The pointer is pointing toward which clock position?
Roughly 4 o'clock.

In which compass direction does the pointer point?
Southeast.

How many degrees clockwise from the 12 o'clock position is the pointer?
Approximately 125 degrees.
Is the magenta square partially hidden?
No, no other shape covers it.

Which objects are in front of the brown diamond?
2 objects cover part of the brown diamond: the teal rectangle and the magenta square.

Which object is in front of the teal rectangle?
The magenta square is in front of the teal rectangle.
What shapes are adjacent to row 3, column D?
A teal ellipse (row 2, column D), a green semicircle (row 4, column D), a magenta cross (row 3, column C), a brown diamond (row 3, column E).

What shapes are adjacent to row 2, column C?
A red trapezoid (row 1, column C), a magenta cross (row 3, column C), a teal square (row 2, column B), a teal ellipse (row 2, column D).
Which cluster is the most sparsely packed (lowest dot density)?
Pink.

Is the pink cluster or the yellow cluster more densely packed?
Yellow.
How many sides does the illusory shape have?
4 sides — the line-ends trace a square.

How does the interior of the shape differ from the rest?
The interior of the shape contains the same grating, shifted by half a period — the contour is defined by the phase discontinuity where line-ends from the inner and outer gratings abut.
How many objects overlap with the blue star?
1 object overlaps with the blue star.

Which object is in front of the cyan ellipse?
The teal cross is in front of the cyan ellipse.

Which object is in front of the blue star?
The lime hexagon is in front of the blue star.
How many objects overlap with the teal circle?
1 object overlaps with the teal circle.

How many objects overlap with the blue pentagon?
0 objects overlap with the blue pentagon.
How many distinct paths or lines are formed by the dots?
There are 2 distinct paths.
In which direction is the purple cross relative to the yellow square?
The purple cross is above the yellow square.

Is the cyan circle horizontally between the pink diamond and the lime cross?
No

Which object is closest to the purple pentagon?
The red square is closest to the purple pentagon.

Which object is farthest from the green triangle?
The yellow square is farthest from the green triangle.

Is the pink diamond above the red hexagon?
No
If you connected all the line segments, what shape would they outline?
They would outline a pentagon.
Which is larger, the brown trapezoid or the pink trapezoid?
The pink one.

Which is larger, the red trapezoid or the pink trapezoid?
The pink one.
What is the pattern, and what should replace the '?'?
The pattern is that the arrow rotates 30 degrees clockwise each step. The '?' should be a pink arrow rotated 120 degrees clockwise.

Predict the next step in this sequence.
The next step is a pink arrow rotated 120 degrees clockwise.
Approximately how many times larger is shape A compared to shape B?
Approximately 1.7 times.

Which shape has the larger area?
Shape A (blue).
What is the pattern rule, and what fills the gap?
+ + + +
Nothing should be changed: write out all of the data as is.

The pointer is pointing toward which clock position?
Roughly 4 o'clock.

In which compass direction does the pointer point?
Southeast.

How many degrees clockwise from the 12 o'clock position is the pointer?
Approximately 125 degrees.
Is the magenta square partially hidden?
No, no other shape covers it.

Which objects are in front of the brown diamond?
2 objects cover part of the brown diamond: the teal rectangle and the magenta square.

Which object is in front of the teal rectangle?
The magenta square is in front of the teal rectangle.
What shapes are adjacent to row 3, column D?
A teal ellipse (row 2, column D), a green semicircle (row 4, column D), a magenta cross (row 3, column C), a brown diamond (row 3, column E).

What shapes are adjacent to row 2, column C?
A red trapezoid (row 1, column C), a magenta cross (row 3, column C), a teal square (row 2, column B), a teal ellipse (row 2, column D).
Which cluster is the most sparsely packed (lowest dot density)?
Pink.

Is the pink cluster or the yellow cluster more densely packed?
Yellow.
How many sides does the illusory shape have?
4 sides — the line-ends trace a square.

How does the interior of the shape differ from the rest?
The interior of the shape contains the same grating, shifted by half a period — the contour is defined by the phase discontinuity where line-ends from the inner and outer gratings abut.
How many objects overlap with the blue star?
1 object overlaps with the blue star.

Which object is in front of the cyan ellipse?
The teal cross is in front of the cyan ellipse.

Which object is in front of the blue star?
The lime hexagon is in front of the blue star.
How many objects overlap with the teal circle?
1 object overlaps with the teal circle.

How many objects overlap with the blue pentagon?
0 objects overlap with the blue pentagon.
How many distinct paths or lines are formed by the dots?
There are 2 distinct paths.
In which direction is the purple cross relative to the yellow square?
The purple cross is above the yellow square.

Is the cyan circle horizontally between the pink diamond and the lime cross?
No

Which object is closest to the purple pentagon?
The red square is closest to the purple pentagon.

Which object is farthest from the green triangle?
The yellow square is farthest from the green triangle.

Is the pink diamond above the red hexagon?
No
If you connected all the line segments, what shape would they outline?
They would outline a pentagon.
Which is larger, the brown trapezoid or the pink trapezoid?
The pink one.

Which is larger, the red trapezoid or the pink trapezoid?
The pink one.
What is the pattern, and what should replace the '?'?
The pattern is that the arrow rotates 30 degrees clockwise each step. The '?' should be a pink arrow rotated 120 degrees clockwise.

Predict the next step in this sequence.
The next step is a pink arrow rotated 120 degrees clockwise.
Approximately how many times larger is shape A compared to shape B?
Approximately 1.7 times.

Which shape has the larger area?
Shape A (blue).
What is the pattern rule, and what fills the gap?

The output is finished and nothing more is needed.